▶ [EXERCISE] With the pictures left out, return exactly the lines from the one containing "List all diamonds from largest to smallest." through the end of the listing below.

begin SOURCE MATERIAL

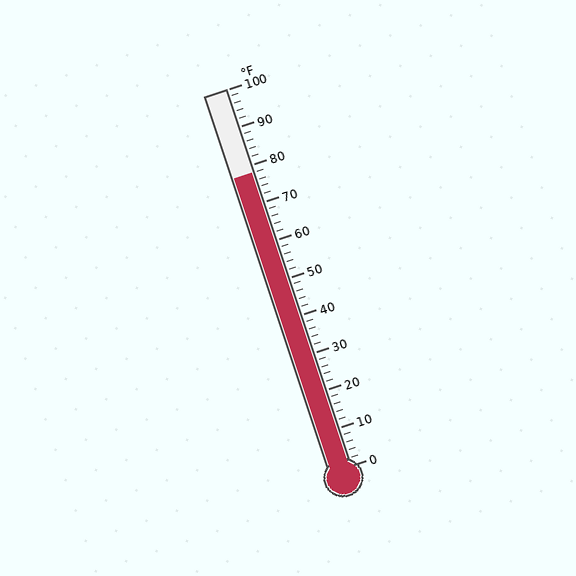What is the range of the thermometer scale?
The thermometer scale ranges from 0°F to 100°F.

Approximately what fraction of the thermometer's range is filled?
The thermometer is filled to approximately 80% of its range.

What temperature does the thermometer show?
The thermometer shows approximately 78°F.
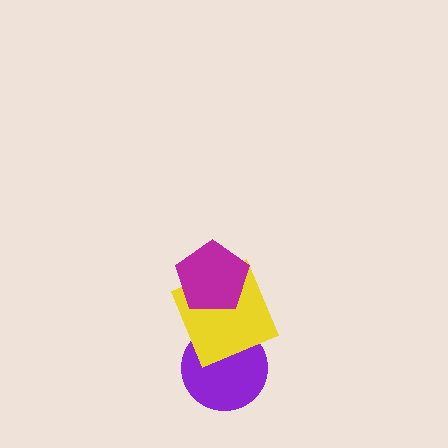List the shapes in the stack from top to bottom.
From top to bottom: the magenta pentagon, the yellow square, the purple circle.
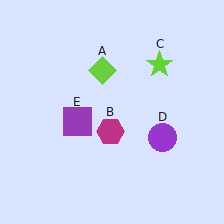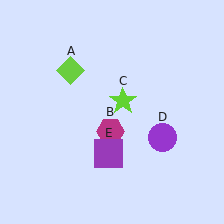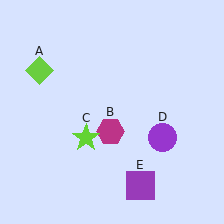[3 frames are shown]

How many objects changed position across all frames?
3 objects changed position: lime diamond (object A), lime star (object C), purple square (object E).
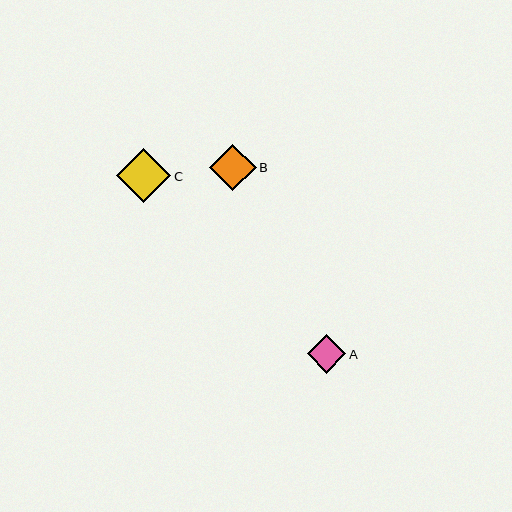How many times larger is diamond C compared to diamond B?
Diamond C is approximately 1.2 times the size of diamond B.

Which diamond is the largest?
Diamond C is the largest with a size of approximately 54 pixels.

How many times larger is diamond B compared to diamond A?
Diamond B is approximately 1.2 times the size of diamond A.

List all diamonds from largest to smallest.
From largest to smallest: C, B, A.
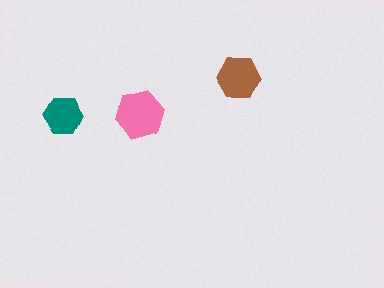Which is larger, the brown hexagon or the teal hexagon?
The brown one.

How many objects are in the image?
There are 3 objects in the image.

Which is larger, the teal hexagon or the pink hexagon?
The pink one.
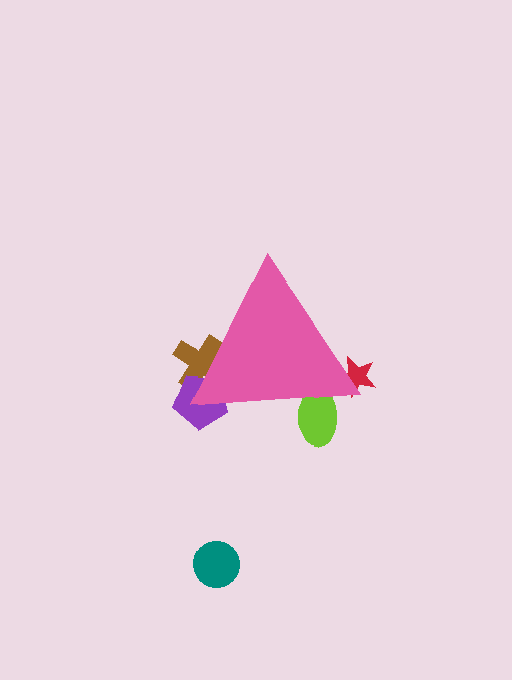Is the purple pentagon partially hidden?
Yes, the purple pentagon is partially hidden behind the pink triangle.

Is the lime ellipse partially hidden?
Yes, the lime ellipse is partially hidden behind the pink triangle.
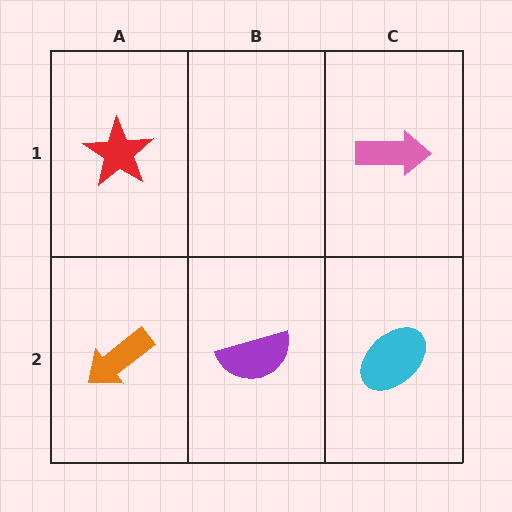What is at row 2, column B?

end SOURCE MATERIAL

▶ [TASK SOLUTION]
List all diamonds from largest to smallest.
From largest to smallest: C, B, A.
Which is larger, the brown hexagon or the teal hexagon?
The brown one.

How many objects are in the image?
There are 3 objects in the image.

Which is larger, the teal hexagon or the pink hexagon?
The pink one.
Is the purple pentagon partially hidden?
Yes, the purple pentagon is partially hidden behind the pink triangle.

Is the lime ellipse partially hidden?
Yes, the lime ellipse is partially hidden behind the pink triangle.
What is at row 2, column B?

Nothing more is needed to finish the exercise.